(Geometry question dataset rows)
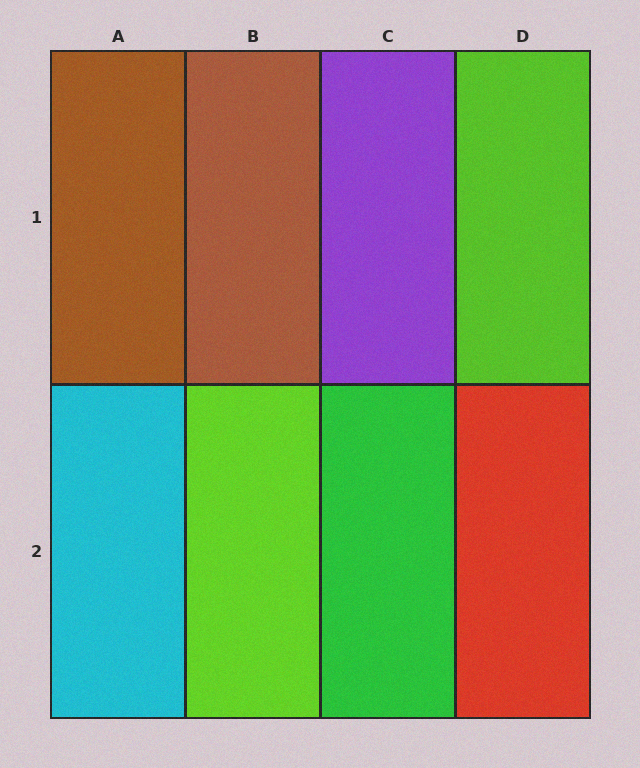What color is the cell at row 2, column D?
Red.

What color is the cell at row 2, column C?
Green.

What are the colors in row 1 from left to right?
Brown, brown, purple, lime.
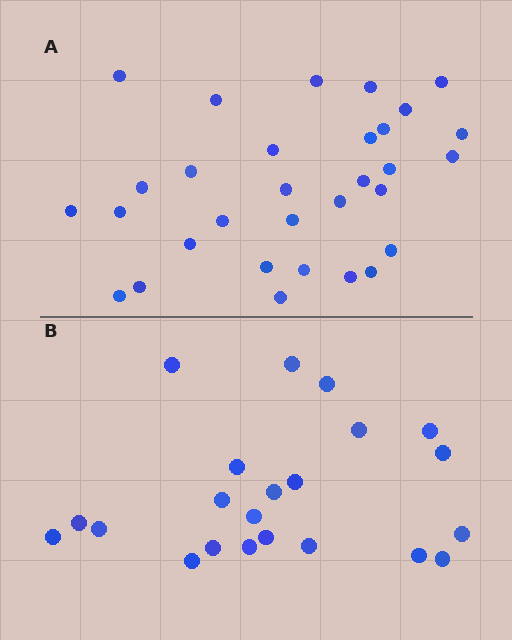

■ WHAT THE TASK ASKS:
Please print the records above once more, word for word, omitting all pictures.

■ EXERCISE SOLUTION:
What color is the cell at row 2, column D?
Red.

What color is the cell at row 2, column C?
Green.

What are the colors in row 1 from left to right?
Brown, brown, purple, lime.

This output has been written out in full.